Provided material ▸
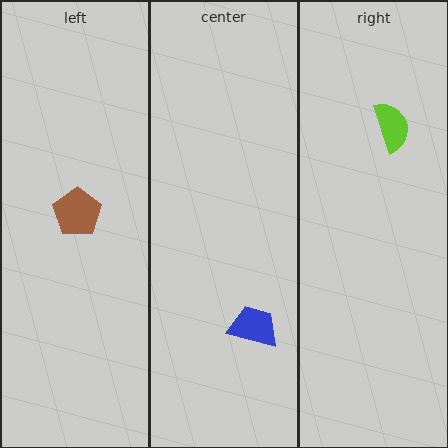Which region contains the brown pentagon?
The left region.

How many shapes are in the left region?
1.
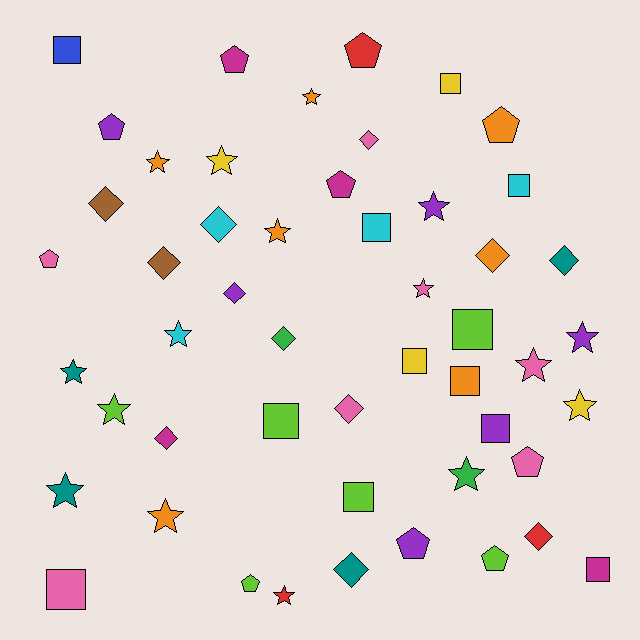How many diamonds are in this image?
There are 12 diamonds.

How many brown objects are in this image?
There are 2 brown objects.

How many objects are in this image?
There are 50 objects.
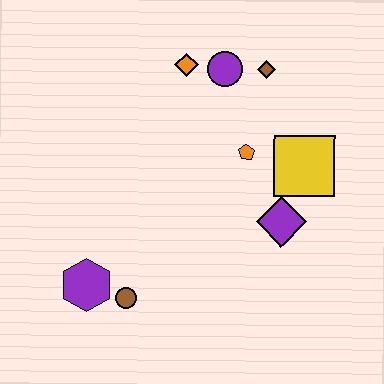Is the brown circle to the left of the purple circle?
Yes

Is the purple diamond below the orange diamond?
Yes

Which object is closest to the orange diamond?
The purple circle is closest to the orange diamond.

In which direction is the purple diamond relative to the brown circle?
The purple diamond is to the right of the brown circle.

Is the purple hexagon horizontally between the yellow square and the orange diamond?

Task directions ▸ Give back exactly the lines from the line holding "Which object is" through the last line of the listing, including both.

Final result ▸
Which object is closest to the orange diamond?
The purple circle is closest to the orange diamond.

In which direction is the purple diamond relative to the brown circle?
The purple diamond is to the right of the brown circle.

Is the purple hexagon horizontally between the yellow square and the orange diamond?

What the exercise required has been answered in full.